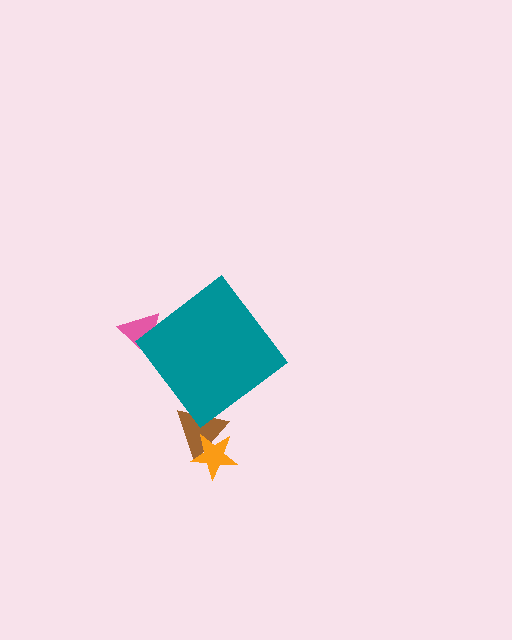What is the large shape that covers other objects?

--

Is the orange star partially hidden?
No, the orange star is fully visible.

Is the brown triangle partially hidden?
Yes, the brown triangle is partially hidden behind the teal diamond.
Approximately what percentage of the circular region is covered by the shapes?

**WRITTEN EXERCISE**
Taking the records above, retype every line from the one with "Is the brown triangle partially hidden?" down to the one with "Approximately what percentage", exactly and with nothing else.

**THE ANSWER**
Is the brown triangle partially hidden?
Yes, the brown triangle is partially hidden behind the teal diamond.
Approximately what percentage of the circular region is covered by the shapes?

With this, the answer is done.